> [Directions for this task]: From the line containing "What is the interior angle at vertex B?" onward, every line of the entries is to be set down exactly, the last line included.

> [Raw data]:

********

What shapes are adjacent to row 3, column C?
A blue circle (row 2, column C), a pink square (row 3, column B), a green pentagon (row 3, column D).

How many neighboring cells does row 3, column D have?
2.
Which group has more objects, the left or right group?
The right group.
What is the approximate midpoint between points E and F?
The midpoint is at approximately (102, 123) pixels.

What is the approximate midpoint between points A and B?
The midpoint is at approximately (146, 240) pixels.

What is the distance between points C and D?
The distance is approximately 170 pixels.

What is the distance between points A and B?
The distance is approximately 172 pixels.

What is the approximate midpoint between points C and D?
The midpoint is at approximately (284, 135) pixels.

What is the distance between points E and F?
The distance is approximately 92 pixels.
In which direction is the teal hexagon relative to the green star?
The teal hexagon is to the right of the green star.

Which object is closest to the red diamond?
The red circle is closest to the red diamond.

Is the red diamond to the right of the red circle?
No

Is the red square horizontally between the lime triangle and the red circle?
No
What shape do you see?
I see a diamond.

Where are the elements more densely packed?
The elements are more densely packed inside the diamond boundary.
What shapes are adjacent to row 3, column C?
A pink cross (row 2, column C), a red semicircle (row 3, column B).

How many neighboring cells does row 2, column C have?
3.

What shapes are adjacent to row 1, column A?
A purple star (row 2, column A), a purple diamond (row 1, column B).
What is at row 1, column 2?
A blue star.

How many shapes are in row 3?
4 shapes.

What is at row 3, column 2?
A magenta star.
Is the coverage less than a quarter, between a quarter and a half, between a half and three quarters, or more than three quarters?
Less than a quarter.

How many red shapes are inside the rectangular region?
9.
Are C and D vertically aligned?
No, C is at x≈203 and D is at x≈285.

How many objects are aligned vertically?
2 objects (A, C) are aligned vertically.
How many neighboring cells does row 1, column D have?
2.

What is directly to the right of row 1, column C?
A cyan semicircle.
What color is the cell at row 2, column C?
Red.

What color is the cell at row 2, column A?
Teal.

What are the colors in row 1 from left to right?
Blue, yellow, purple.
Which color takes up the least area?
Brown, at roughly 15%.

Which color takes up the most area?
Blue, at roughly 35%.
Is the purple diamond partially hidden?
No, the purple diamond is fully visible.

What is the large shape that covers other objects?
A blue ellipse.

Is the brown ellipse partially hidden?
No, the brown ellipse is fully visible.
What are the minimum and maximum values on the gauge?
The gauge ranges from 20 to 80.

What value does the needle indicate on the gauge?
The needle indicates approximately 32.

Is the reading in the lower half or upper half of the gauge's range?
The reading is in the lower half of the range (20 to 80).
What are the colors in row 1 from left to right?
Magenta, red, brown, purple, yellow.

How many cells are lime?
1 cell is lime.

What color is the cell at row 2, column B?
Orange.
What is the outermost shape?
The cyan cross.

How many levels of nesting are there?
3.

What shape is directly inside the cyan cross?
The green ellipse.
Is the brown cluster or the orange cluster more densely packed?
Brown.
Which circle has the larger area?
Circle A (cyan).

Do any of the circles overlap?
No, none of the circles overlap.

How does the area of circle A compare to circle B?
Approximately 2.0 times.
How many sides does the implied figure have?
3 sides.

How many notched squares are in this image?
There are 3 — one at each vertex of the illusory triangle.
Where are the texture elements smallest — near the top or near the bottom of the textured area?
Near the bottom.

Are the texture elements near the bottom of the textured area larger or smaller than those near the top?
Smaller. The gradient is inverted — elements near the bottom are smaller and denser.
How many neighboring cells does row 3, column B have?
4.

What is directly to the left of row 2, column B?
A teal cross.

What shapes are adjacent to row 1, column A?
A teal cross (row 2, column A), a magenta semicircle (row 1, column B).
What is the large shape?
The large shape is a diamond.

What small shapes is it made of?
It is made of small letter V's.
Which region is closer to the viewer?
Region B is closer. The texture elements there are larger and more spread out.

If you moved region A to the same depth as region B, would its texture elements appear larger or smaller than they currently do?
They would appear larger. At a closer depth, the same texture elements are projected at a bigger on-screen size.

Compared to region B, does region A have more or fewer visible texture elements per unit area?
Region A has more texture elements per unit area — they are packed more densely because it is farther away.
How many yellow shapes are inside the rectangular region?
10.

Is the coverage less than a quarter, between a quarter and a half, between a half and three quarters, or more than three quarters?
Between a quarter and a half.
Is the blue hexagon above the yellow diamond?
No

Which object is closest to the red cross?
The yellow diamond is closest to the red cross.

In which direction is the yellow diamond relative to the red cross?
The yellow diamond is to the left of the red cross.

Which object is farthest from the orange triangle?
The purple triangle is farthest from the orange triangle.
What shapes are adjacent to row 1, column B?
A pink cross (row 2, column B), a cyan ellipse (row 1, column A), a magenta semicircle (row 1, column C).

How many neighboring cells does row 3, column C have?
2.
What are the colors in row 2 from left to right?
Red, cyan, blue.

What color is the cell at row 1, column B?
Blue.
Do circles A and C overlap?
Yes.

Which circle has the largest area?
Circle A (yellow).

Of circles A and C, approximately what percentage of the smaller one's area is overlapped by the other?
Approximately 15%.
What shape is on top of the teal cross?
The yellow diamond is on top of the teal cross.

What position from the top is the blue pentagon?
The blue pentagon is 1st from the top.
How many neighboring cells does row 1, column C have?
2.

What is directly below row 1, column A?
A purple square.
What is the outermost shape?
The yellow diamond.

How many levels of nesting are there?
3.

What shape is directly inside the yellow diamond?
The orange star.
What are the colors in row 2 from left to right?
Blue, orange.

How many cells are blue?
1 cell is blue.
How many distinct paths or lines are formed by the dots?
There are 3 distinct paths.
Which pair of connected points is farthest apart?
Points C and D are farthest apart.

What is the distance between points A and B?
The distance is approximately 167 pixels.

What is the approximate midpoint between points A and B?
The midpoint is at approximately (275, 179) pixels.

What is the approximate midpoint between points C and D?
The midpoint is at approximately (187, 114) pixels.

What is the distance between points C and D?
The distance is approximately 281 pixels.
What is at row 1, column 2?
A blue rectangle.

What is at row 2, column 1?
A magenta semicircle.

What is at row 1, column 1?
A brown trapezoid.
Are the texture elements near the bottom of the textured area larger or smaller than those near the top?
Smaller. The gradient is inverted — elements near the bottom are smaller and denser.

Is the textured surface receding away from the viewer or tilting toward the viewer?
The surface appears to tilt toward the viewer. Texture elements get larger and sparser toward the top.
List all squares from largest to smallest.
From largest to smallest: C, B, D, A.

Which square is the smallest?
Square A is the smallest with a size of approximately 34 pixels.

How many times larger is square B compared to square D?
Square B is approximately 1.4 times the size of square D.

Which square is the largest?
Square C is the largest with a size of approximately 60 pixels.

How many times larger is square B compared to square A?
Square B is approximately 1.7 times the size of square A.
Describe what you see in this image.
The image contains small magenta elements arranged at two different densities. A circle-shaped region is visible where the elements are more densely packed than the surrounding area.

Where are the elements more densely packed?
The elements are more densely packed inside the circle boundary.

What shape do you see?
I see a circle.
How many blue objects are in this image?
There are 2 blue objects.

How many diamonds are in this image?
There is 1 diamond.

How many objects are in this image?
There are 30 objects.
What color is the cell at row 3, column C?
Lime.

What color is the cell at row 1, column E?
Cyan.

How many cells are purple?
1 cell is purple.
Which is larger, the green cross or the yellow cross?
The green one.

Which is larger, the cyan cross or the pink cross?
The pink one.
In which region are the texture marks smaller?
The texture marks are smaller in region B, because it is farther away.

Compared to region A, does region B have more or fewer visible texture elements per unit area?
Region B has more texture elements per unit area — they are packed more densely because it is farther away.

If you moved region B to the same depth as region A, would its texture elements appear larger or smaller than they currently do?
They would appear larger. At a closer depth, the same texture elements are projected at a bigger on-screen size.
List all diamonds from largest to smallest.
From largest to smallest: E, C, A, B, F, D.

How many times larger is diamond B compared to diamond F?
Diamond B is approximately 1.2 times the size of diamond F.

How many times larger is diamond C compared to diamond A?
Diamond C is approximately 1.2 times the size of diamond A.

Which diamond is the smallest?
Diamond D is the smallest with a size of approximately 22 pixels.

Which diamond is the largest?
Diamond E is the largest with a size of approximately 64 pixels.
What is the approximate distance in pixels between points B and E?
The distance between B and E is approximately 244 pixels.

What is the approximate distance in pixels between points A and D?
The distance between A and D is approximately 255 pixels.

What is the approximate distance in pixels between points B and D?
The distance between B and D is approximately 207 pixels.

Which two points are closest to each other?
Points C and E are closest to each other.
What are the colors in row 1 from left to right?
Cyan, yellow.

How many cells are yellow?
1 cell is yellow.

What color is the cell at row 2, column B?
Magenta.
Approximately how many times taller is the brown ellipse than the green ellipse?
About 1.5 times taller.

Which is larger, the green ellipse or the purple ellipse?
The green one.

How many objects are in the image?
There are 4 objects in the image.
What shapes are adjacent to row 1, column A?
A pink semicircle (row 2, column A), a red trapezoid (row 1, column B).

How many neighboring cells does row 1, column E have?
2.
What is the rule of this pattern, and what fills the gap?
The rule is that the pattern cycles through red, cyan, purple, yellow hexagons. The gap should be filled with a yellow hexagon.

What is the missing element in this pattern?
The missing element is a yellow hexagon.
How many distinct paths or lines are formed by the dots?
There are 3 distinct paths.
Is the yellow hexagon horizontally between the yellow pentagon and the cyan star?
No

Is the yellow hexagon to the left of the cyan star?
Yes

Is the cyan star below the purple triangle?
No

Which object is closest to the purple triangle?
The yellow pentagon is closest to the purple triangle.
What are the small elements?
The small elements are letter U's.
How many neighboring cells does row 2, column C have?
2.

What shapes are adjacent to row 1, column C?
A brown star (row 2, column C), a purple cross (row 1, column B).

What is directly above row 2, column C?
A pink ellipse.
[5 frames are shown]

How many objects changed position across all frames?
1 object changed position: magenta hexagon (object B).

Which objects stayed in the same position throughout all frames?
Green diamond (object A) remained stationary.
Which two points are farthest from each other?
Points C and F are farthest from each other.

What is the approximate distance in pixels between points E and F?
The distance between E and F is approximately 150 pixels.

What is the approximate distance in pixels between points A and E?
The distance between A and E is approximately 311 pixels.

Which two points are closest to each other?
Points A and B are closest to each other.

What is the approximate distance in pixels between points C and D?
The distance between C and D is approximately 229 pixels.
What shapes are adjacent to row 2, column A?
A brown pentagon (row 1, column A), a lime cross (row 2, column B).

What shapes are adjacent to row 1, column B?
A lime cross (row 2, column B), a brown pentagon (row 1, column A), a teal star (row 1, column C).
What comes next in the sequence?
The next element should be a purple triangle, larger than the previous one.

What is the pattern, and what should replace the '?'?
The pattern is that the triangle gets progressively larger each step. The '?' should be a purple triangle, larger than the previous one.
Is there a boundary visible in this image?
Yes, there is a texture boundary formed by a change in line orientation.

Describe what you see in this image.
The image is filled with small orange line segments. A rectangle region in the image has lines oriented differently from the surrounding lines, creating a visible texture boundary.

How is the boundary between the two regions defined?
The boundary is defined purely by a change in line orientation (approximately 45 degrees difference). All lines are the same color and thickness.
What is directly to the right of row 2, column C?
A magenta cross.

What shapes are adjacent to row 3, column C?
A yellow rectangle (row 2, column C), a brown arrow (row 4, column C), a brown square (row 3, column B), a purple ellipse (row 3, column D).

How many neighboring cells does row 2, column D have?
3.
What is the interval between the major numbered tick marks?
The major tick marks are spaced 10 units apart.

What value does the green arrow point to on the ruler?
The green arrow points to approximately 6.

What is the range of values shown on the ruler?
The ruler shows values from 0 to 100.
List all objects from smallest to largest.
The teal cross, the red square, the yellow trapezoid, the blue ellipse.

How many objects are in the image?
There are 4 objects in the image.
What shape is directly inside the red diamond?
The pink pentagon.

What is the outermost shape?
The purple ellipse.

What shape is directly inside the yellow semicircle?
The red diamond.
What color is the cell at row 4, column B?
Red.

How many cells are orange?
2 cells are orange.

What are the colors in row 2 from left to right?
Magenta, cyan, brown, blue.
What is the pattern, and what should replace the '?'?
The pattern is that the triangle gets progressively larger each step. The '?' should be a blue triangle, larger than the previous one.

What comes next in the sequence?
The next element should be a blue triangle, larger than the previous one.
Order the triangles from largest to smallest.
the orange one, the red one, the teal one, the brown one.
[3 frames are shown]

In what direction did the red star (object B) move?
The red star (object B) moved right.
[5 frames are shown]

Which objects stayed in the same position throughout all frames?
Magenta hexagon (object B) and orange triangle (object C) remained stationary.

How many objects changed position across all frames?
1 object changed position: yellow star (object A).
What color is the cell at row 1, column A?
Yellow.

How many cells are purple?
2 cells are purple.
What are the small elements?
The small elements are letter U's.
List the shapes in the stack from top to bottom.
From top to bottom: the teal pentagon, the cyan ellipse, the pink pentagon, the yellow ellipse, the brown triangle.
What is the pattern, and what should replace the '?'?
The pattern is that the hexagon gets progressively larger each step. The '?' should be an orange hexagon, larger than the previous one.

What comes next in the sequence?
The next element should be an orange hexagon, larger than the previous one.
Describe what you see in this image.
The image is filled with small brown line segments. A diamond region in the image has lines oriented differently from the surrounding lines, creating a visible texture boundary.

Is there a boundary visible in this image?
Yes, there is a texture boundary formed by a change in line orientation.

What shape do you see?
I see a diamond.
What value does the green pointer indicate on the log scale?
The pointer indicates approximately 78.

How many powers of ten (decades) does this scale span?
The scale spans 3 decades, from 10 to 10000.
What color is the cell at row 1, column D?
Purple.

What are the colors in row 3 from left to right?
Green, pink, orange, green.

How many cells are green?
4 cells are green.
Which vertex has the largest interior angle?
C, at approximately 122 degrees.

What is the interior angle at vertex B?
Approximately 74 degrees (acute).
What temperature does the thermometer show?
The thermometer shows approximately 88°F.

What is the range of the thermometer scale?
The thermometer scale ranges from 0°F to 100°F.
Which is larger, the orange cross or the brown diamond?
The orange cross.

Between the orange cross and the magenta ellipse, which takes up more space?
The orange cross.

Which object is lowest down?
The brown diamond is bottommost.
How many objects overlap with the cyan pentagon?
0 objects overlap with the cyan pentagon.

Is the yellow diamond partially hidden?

********

> [Expected answer]:
What is the interior angle at vertex B?
Approximately 74 degrees (acute).
What temperature does the thermometer show?
The thermometer shows approximately 88°F.

What is the range of the thermometer scale?
The thermometer scale ranges from 0°F to 100°F.
Which is larger, the orange cross or the brown diamond?
The orange cross.

Between the orange cross and the magenta ellipse, which takes up more space?
The orange cross.

Which object is lowest down?
The brown diamond is bottommost.
How many objects overlap with the cyan pentagon?
0 objects overlap with the cyan pentagon.

Is the yellow diamond partially hidden?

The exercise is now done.